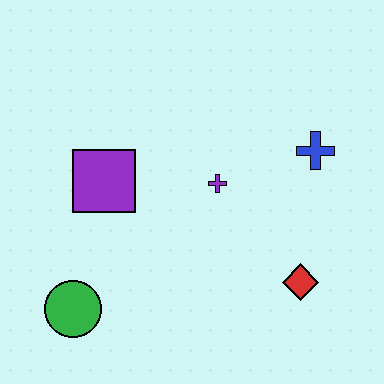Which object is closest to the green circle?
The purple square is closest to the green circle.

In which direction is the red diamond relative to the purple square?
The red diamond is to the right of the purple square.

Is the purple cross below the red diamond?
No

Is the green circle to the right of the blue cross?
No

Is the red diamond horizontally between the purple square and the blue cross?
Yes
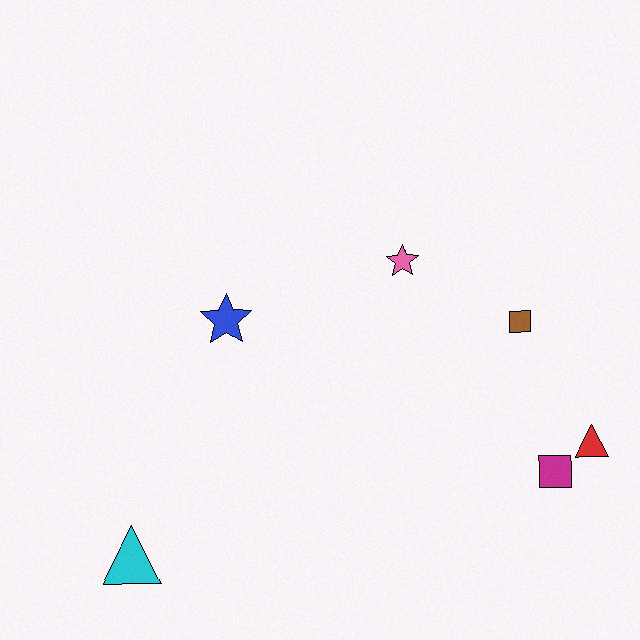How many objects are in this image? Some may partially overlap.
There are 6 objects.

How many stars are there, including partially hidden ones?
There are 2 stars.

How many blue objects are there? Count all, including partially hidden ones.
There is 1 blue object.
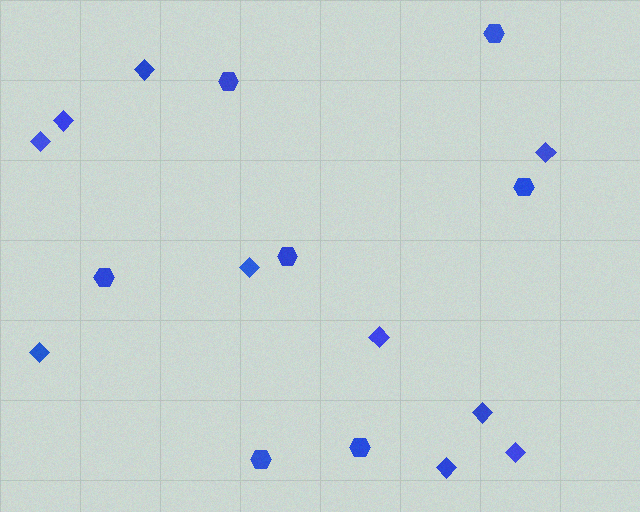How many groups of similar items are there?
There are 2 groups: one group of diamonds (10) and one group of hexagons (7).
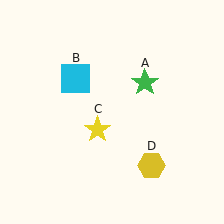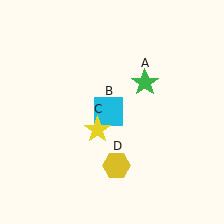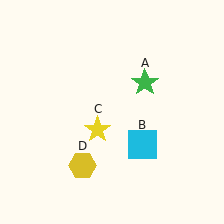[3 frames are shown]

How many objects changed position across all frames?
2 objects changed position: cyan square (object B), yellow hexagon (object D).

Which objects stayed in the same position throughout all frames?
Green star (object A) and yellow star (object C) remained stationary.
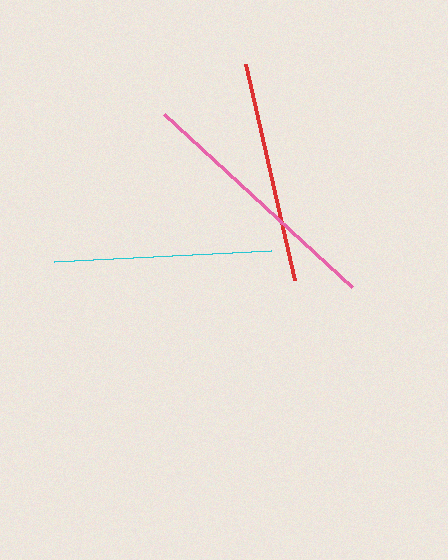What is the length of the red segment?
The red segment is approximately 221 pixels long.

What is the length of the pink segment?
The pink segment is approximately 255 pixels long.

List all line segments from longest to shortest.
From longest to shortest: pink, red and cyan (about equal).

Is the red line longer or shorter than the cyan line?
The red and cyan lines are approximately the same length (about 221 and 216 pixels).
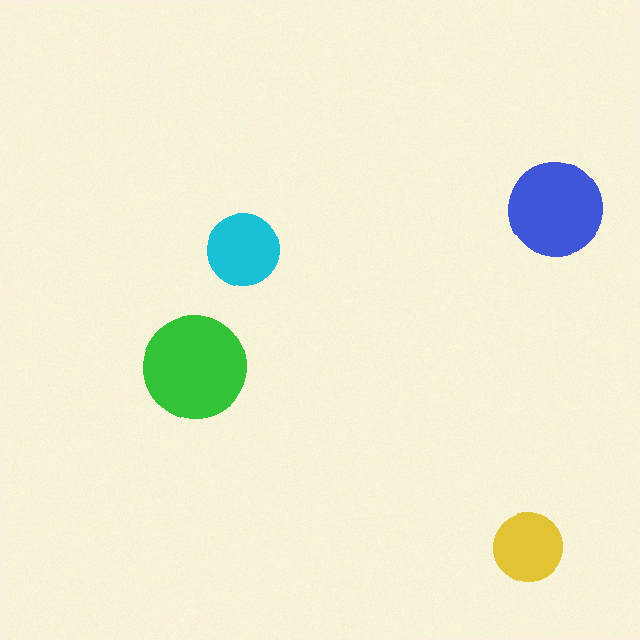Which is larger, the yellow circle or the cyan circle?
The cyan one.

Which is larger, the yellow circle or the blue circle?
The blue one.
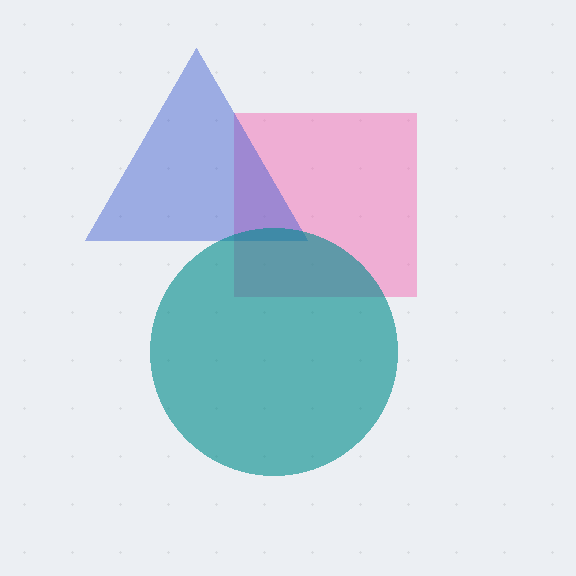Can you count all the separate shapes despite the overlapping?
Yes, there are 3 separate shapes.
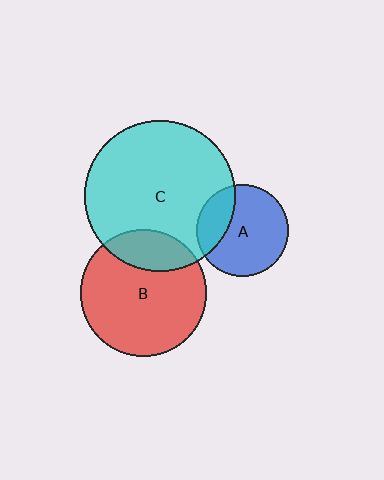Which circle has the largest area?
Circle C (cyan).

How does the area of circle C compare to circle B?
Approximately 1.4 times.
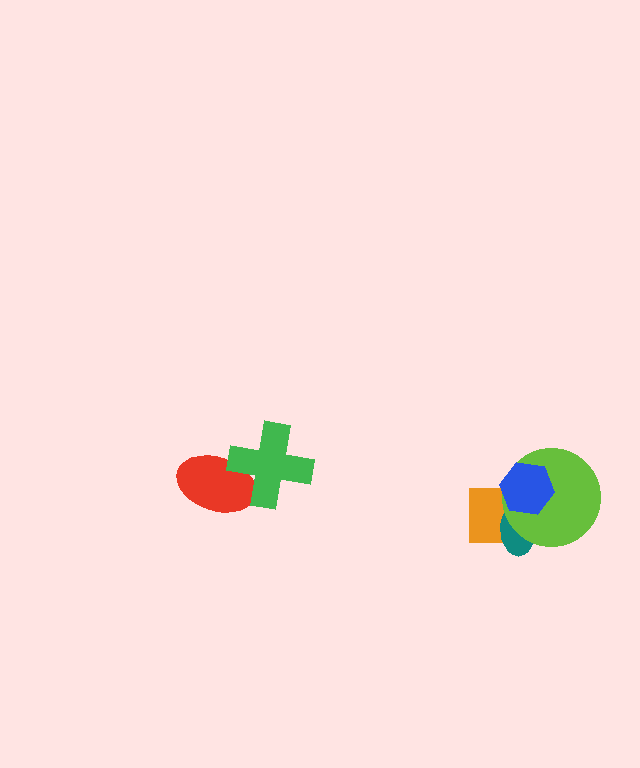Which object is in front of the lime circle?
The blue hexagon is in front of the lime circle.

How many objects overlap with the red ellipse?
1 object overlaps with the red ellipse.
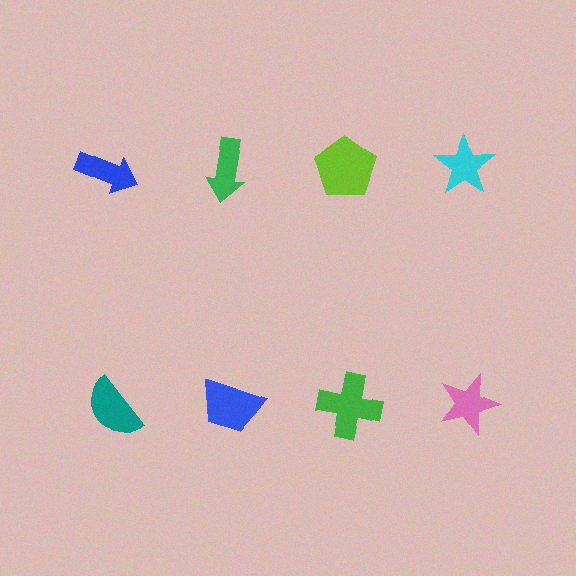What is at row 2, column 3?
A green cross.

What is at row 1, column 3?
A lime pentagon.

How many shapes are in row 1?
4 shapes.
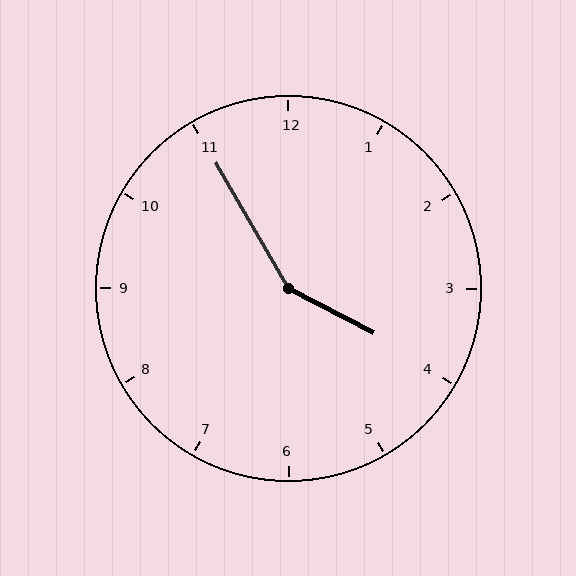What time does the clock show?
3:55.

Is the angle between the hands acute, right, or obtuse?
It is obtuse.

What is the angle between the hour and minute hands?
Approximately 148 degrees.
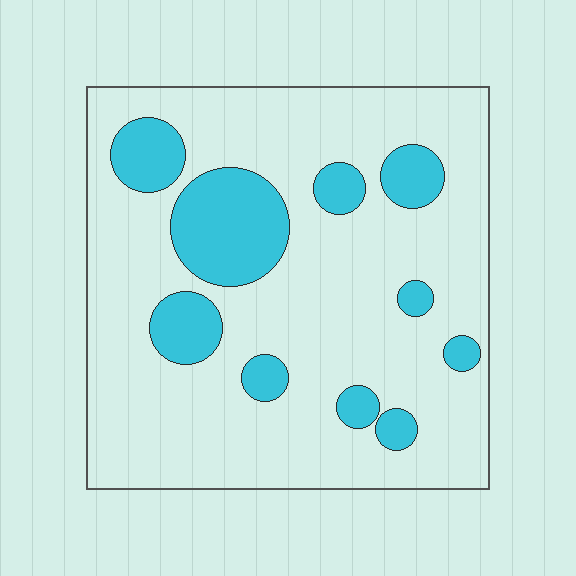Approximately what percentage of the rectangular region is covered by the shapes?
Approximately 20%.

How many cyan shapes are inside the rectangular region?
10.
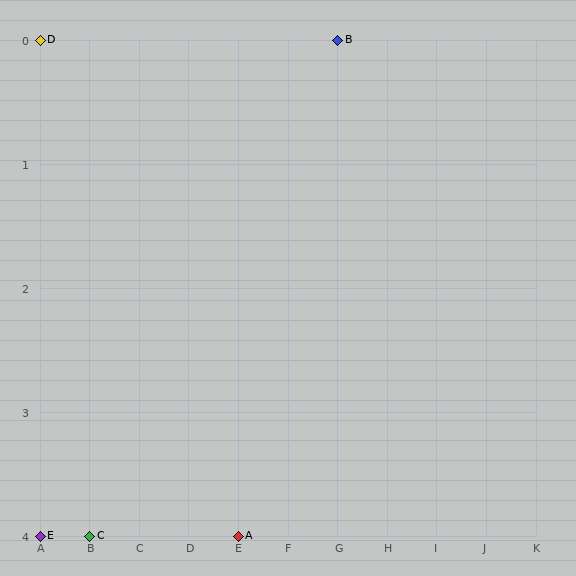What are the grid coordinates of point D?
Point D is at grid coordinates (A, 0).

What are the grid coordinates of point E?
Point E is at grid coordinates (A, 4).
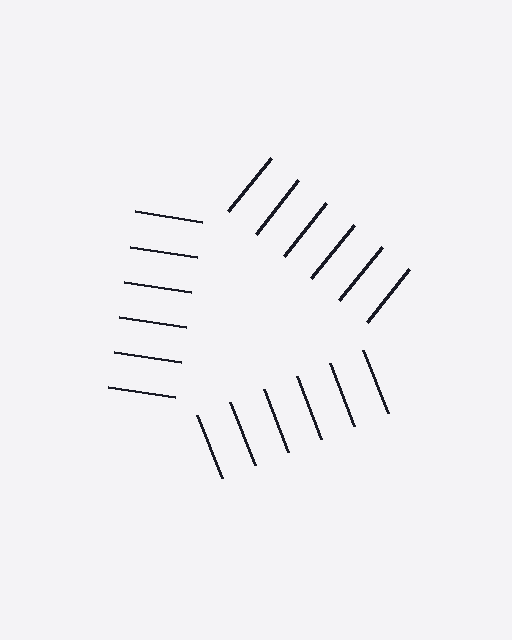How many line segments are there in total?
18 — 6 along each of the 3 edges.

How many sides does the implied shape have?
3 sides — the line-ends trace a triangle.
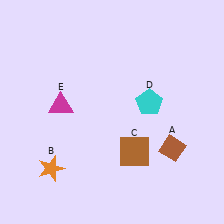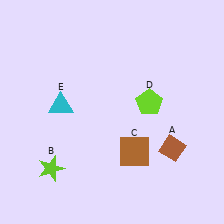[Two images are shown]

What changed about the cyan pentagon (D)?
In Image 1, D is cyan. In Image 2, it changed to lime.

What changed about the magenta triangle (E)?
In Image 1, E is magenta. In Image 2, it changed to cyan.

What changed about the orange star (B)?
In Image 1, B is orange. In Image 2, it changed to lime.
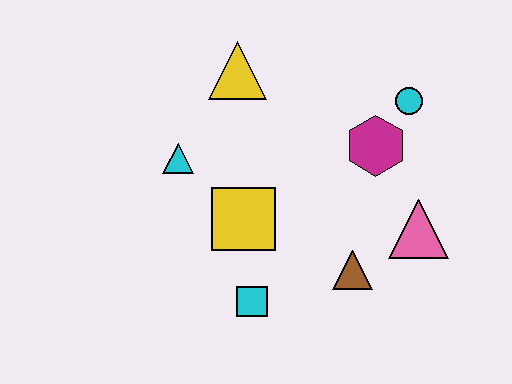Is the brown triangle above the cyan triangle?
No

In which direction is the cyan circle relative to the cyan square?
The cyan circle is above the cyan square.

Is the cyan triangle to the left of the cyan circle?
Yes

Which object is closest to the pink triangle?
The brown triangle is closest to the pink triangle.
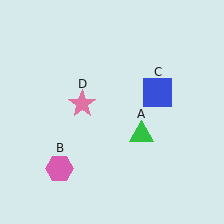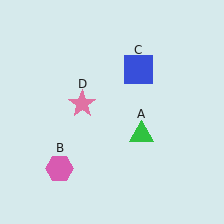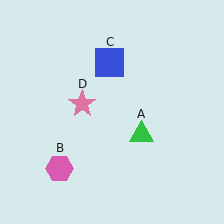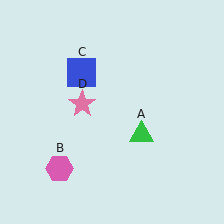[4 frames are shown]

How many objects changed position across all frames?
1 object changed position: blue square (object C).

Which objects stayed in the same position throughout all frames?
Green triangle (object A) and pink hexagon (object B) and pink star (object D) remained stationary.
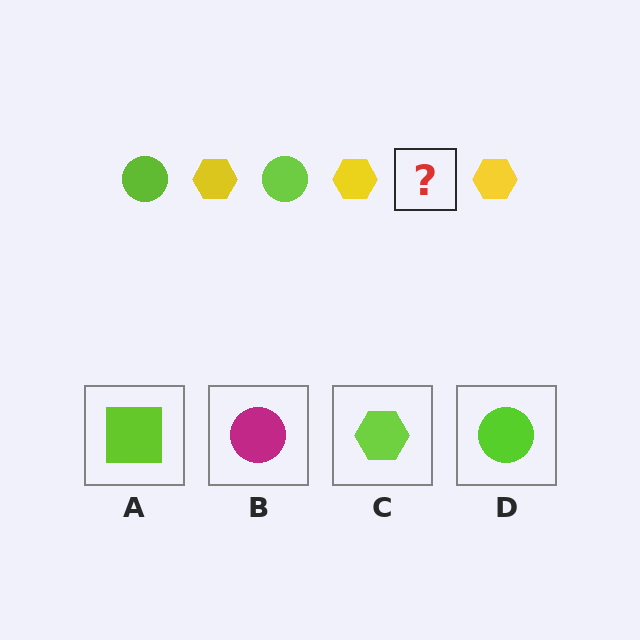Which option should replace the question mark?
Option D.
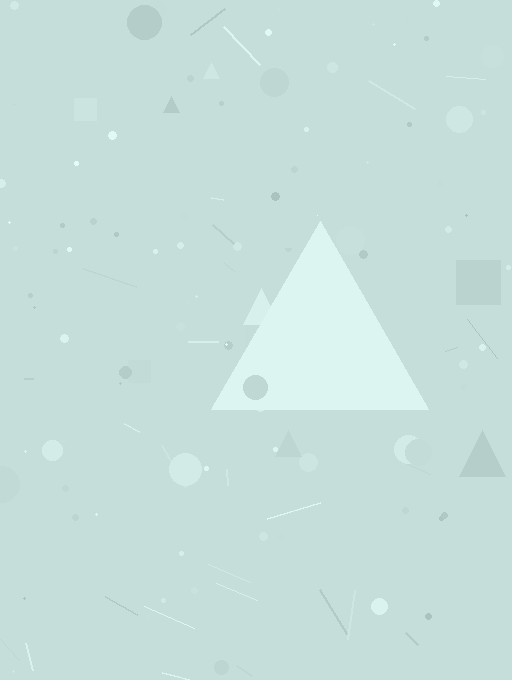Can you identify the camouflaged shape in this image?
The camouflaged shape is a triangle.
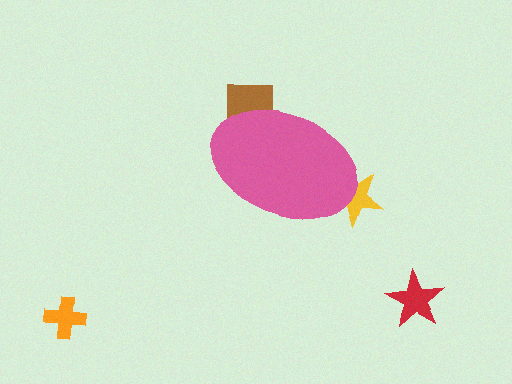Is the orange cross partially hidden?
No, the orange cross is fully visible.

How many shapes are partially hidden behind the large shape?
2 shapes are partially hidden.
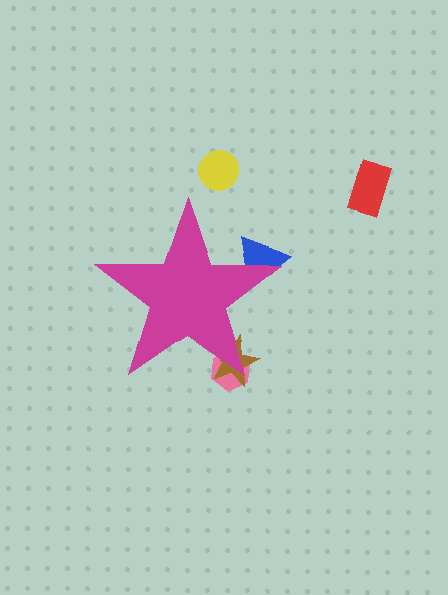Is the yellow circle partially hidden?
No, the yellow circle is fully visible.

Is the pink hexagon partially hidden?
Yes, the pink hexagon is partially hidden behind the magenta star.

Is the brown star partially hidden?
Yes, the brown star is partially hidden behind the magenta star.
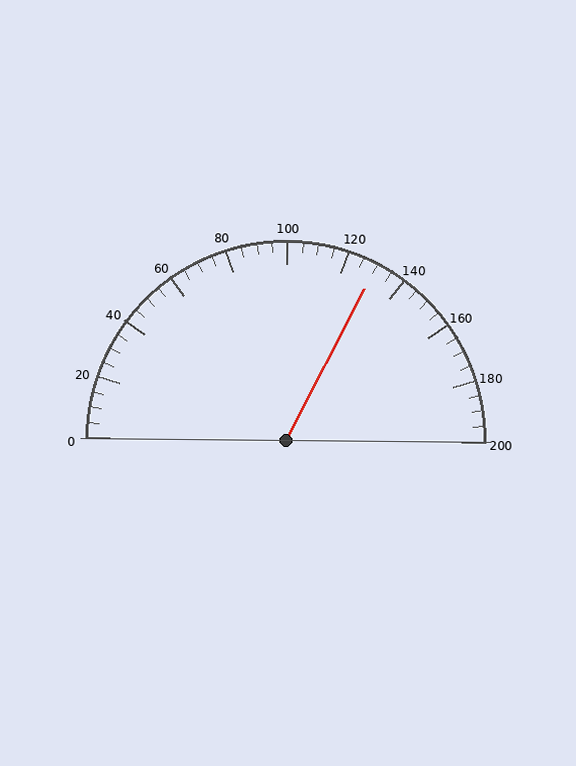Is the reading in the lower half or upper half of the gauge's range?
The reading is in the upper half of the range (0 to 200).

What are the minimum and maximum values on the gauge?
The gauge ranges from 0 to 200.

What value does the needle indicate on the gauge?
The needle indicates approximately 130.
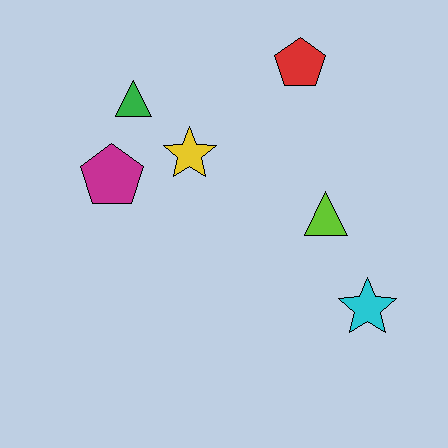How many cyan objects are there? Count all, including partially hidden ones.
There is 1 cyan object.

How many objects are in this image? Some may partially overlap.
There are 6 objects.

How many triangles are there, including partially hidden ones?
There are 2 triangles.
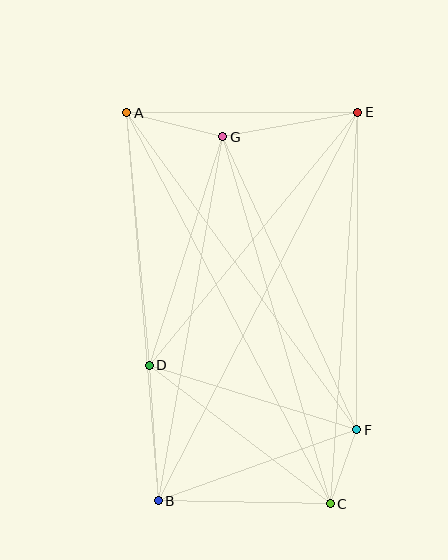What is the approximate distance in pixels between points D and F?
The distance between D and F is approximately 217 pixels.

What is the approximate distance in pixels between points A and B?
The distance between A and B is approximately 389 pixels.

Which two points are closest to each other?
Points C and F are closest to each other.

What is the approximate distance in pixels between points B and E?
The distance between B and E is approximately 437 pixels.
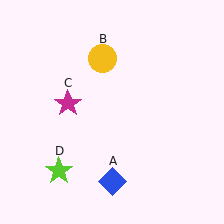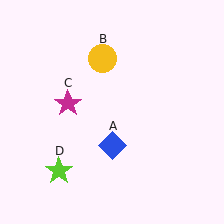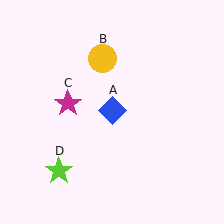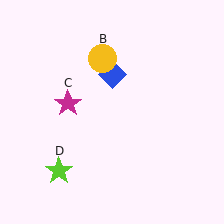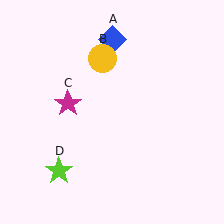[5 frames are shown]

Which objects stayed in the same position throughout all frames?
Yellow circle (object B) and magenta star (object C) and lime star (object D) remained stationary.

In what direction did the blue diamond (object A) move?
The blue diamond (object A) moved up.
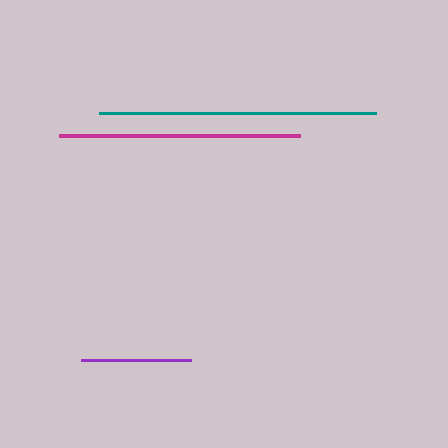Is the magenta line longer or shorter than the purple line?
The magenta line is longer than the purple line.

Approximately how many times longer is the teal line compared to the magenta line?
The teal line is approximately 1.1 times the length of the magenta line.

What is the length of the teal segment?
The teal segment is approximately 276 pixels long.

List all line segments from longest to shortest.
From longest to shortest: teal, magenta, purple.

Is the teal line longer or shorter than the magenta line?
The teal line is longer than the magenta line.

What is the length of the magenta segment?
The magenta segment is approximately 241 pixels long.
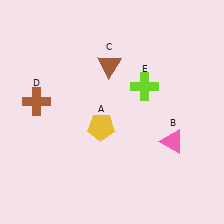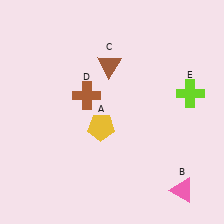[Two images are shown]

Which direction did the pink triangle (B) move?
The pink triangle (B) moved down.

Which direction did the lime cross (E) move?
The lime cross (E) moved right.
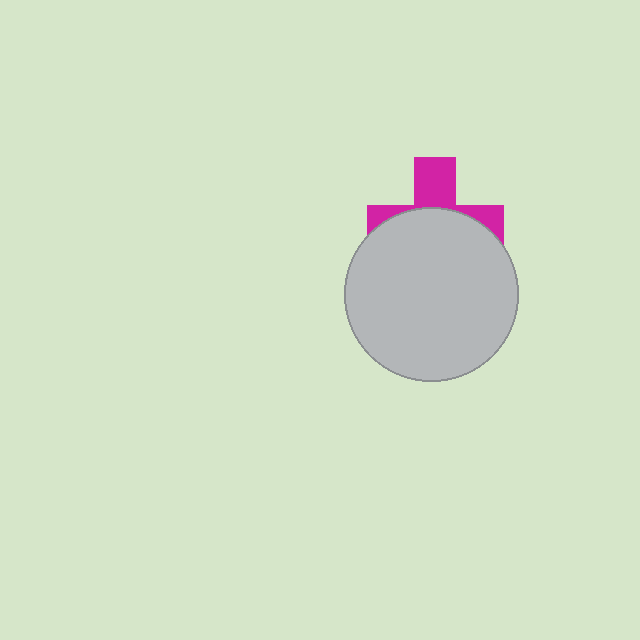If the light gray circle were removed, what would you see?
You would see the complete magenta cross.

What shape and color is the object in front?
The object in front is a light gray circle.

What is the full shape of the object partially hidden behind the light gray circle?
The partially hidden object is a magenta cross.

- - -

Quote, word for word, every line starting at the one that contains "What is the full" and ending with the final line of the entries.

What is the full shape of the object partially hidden behind the light gray circle?
The partially hidden object is a magenta cross.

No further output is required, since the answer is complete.